[START OF Information provided]
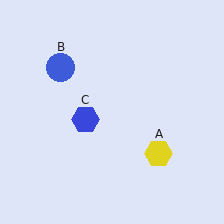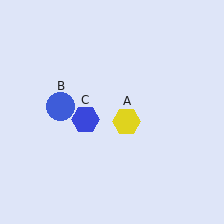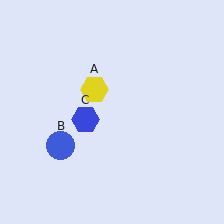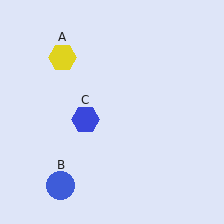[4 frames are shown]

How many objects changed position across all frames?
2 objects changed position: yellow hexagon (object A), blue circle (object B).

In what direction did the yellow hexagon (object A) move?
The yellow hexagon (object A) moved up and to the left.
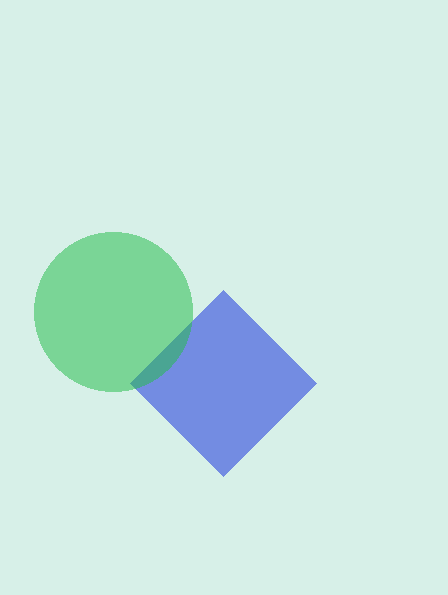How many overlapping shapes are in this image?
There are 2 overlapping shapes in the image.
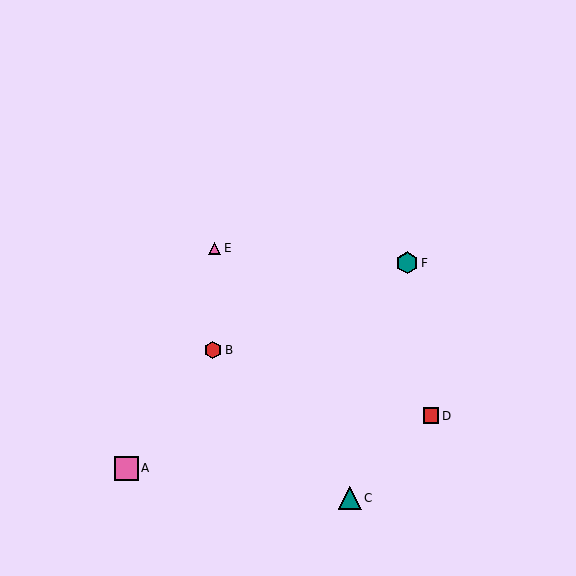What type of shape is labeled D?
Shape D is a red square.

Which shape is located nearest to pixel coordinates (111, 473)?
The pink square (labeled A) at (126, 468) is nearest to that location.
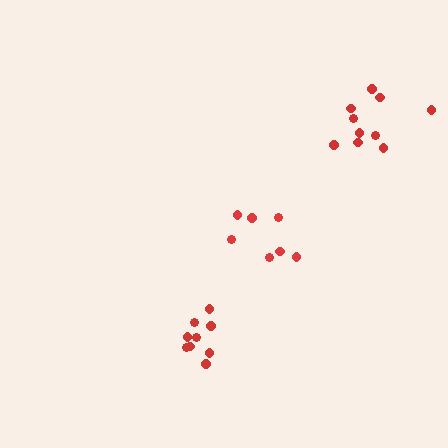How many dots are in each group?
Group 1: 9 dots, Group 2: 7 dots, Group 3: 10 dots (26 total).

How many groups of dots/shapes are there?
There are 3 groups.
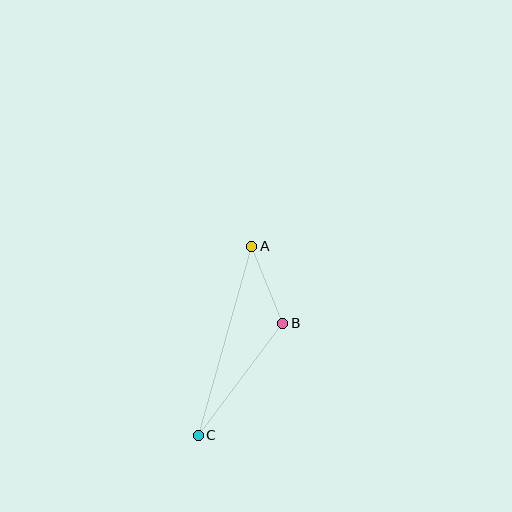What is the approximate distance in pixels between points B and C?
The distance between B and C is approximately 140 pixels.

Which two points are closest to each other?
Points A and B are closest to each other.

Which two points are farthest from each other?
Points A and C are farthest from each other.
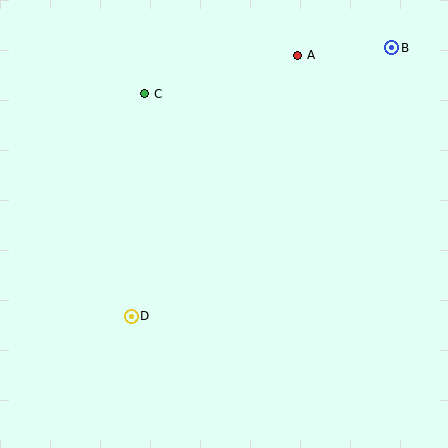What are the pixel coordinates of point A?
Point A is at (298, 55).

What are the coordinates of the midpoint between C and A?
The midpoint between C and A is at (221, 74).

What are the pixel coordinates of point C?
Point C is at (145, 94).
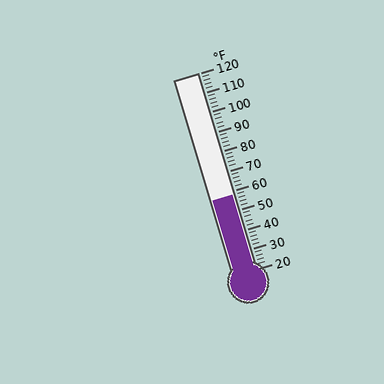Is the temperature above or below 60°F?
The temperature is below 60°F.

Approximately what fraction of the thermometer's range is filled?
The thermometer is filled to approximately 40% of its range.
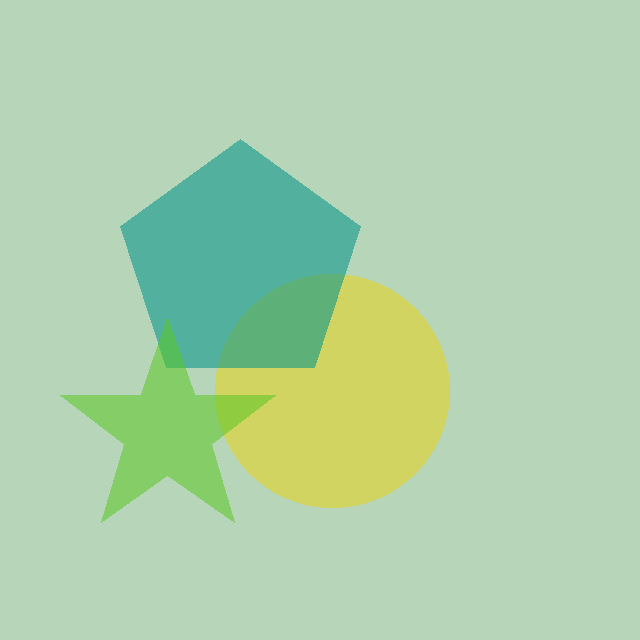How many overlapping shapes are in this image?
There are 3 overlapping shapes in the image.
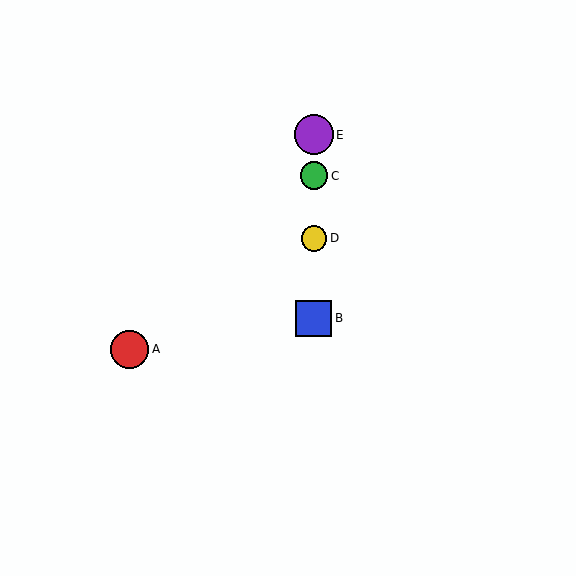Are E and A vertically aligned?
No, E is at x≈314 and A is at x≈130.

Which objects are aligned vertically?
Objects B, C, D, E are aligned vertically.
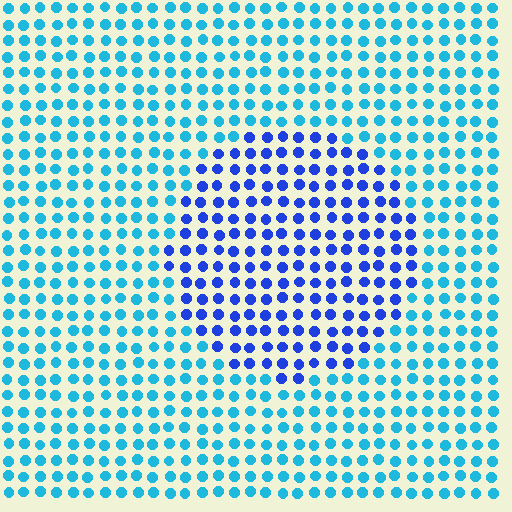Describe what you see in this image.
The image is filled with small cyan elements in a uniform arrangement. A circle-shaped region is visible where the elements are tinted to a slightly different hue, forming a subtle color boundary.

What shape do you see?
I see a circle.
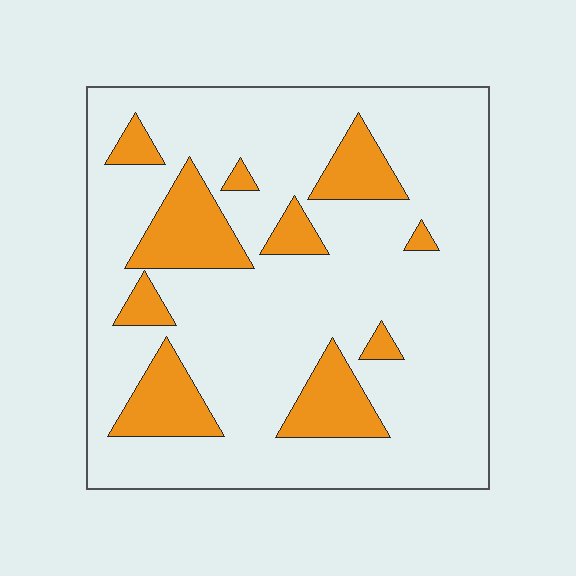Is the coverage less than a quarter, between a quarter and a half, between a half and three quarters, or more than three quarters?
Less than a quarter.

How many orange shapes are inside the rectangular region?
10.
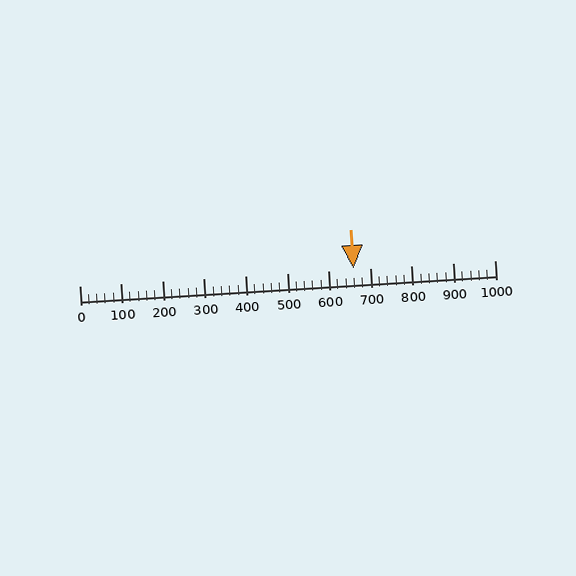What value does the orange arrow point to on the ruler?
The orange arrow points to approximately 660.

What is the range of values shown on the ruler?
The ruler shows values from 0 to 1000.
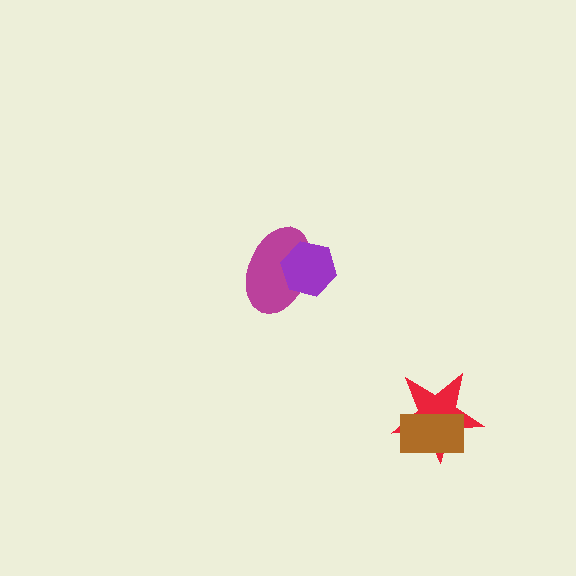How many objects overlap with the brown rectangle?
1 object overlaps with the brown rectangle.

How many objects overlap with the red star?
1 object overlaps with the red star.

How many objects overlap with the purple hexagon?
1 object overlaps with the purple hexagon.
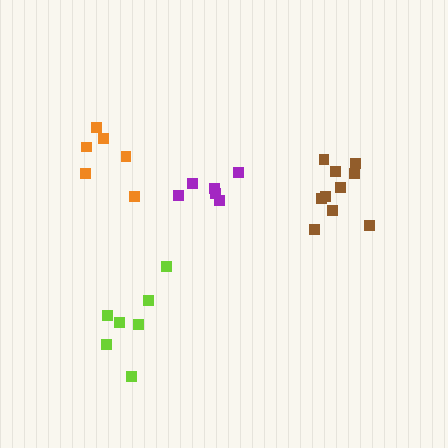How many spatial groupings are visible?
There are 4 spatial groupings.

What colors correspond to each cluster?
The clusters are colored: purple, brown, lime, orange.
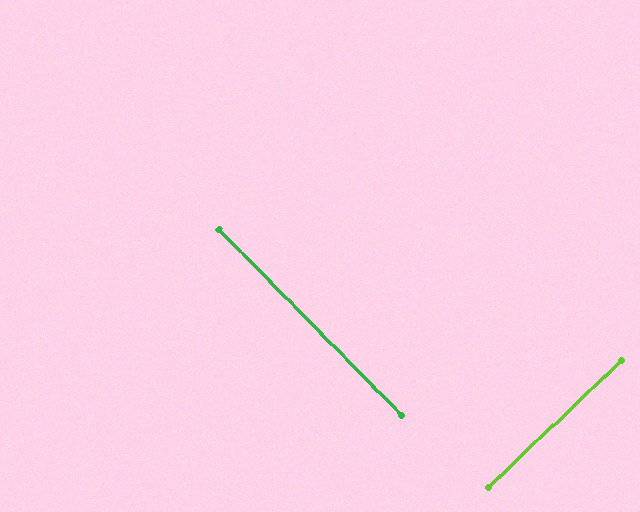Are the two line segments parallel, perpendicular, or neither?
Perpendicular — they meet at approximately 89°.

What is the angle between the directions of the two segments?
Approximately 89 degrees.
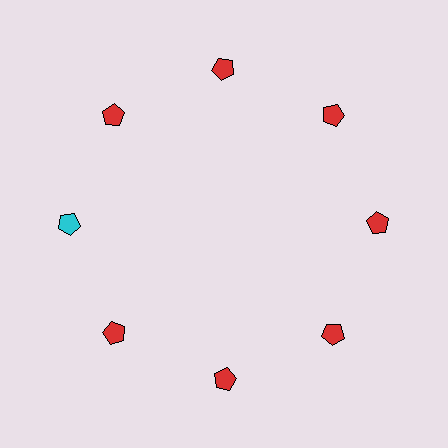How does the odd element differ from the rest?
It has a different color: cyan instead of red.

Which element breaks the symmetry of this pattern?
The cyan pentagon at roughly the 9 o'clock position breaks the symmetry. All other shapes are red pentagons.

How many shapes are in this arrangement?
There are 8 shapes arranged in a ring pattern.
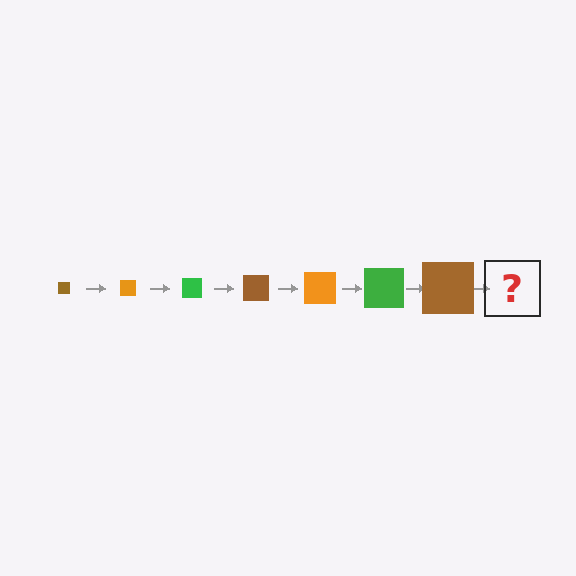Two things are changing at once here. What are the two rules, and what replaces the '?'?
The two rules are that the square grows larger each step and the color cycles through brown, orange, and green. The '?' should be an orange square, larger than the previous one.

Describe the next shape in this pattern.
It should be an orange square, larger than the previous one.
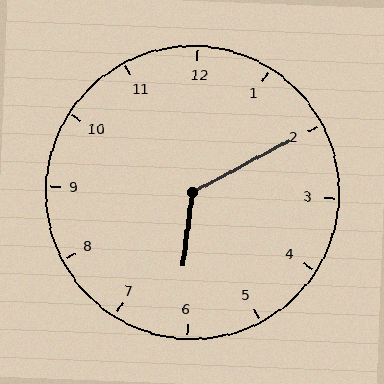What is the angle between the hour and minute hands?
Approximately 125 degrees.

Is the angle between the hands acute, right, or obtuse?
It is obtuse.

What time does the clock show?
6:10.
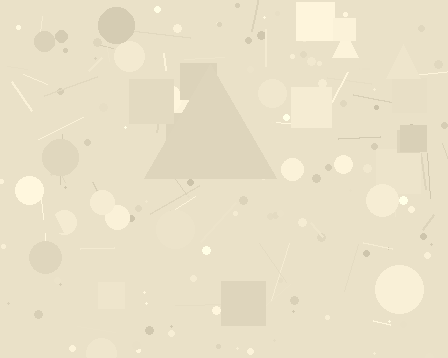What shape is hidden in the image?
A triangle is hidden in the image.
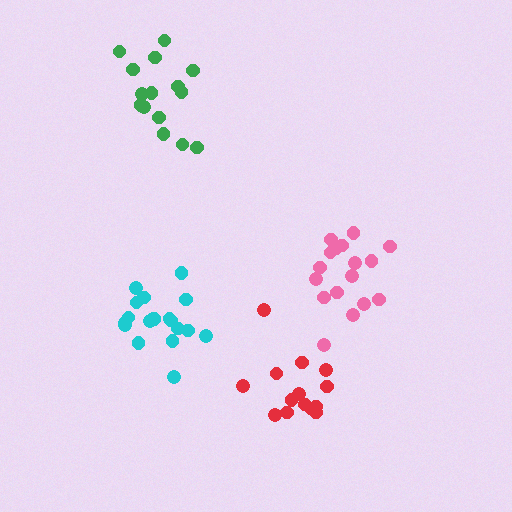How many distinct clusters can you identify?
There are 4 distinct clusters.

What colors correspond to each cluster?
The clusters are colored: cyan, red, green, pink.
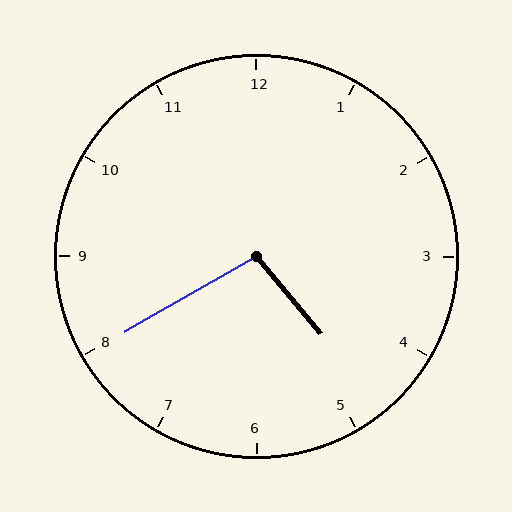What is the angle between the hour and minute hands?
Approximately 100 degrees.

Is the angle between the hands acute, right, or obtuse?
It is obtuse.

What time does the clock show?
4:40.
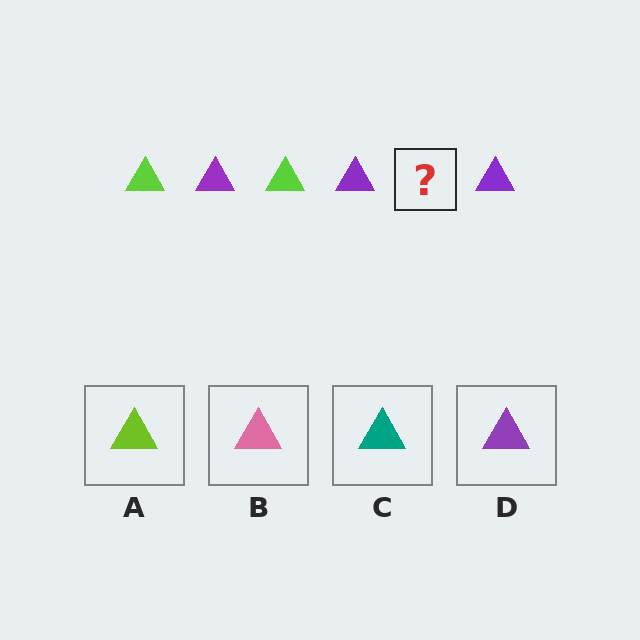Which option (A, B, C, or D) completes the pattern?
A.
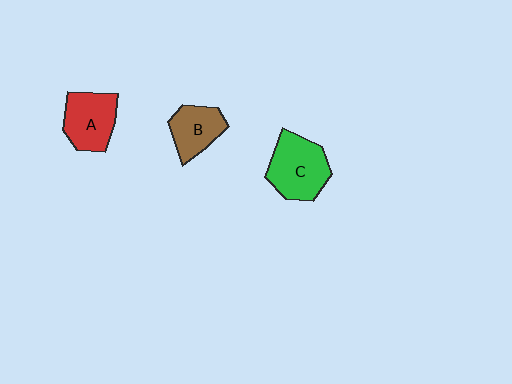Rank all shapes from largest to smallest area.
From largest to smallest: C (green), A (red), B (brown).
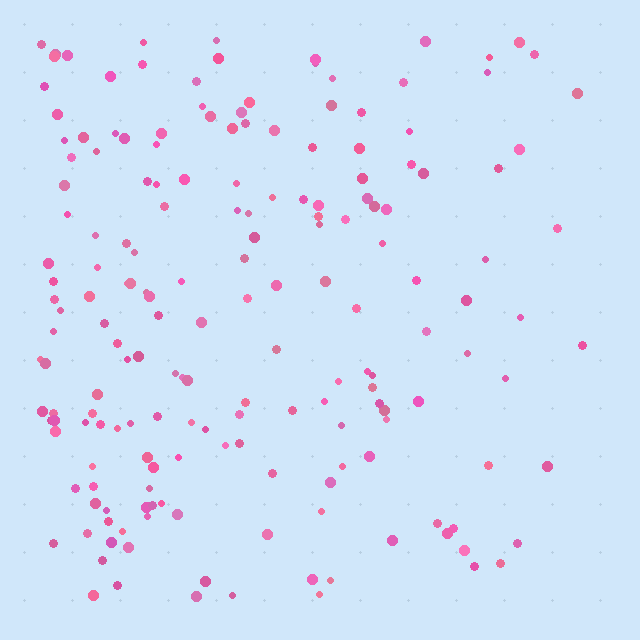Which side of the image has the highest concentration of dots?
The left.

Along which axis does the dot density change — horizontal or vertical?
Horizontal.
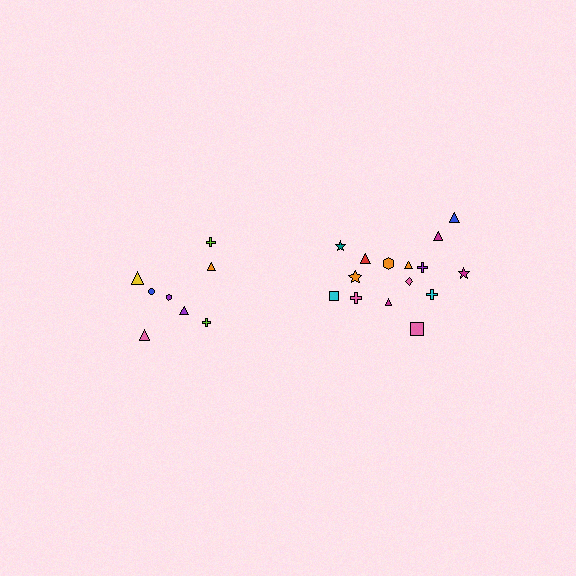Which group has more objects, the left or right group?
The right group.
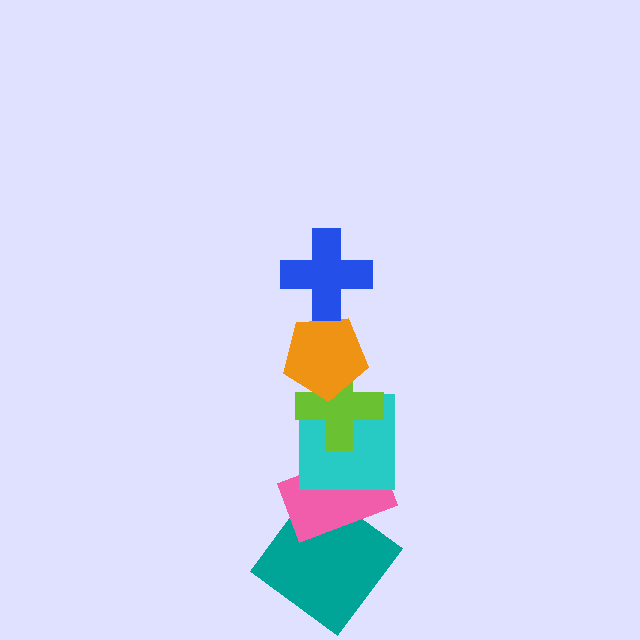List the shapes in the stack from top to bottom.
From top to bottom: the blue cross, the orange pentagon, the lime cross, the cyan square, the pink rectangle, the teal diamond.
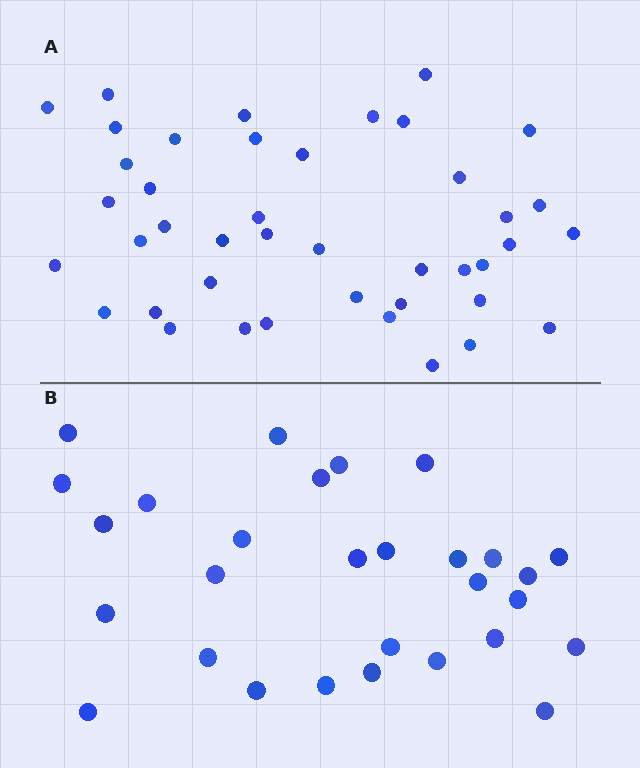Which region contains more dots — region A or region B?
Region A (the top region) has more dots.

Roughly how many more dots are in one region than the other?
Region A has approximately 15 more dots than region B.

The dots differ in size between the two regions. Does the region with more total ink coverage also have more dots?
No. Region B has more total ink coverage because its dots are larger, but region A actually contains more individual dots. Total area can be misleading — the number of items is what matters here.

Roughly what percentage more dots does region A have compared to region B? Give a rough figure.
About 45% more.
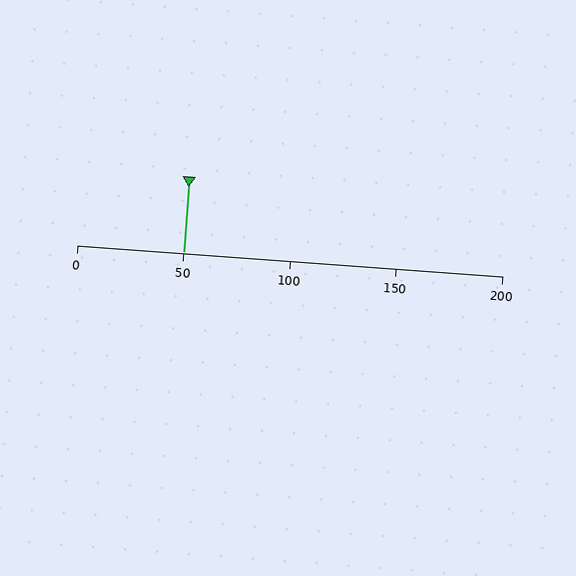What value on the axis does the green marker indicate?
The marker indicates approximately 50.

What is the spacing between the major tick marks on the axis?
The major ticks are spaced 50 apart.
[END OF Information provided]
§ **Directions**: Exactly as they appear, repeat the lines from the one containing "Roughly what percentage" through the last line of the entries, counting both ends. Pictures stay out.

§ **Task answer**:
Roughly what percentage more dots does region A have compared to region B? Give a rough figure.
About 45% more.
What value on the axis does the green marker indicate?
The marker indicates approximately 50.

What is the spacing between the major tick marks on the axis?
The major ticks are spaced 50 apart.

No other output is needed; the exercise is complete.